▶ _MATERIALS PROVIDED_

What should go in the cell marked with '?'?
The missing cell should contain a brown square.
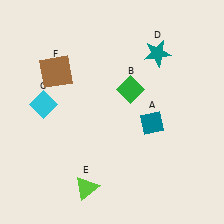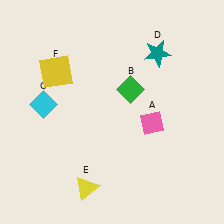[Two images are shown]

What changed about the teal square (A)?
In Image 1, A is teal. In Image 2, it changed to pink.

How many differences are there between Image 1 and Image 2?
There are 3 differences between the two images.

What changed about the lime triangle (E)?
In Image 1, E is lime. In Image 2, it changed to yellow.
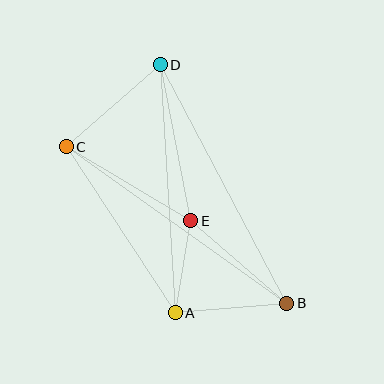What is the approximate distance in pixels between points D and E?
The distance between D and E is approximately 159 pixels.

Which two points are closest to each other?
Points A and E are closest to each other.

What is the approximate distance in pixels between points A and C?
The distance between A and C is approximately 199 pixels.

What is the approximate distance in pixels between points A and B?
The distance between A and B is approximately 112 pixels.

▶ _WHAT YOU HAVE TO DO_
Quote the records above in full, dropping each picture.

▶ _OUTPUT BELOW_
What should go in the cell marked with '?'?
The missing cell should contain a brown square.
[Two images are shown]

What changed about the teal square (A)?
In Image 1, A is teal. In Image 2, it changed to pink.

How many differences are there between Image 1 and Image 2?
There are 3 differences between the two images.

What changed about the lime triangle (E)?
In Image 1, E is lime. In Image 2, it changed to yellow.
What is the approximate distance in pixels between points D and E?
The distance between D and E is approximately 159 pixels.

Which two points are closest to each other?
Points A and E are closest to each other.

What is the approximate distance in pixels between points A and C?
The distance between A and C is approximately 199 pixels.

What is the approximate distance in pixels between points A and B?
The distance between A and B is approximately 112 pixels.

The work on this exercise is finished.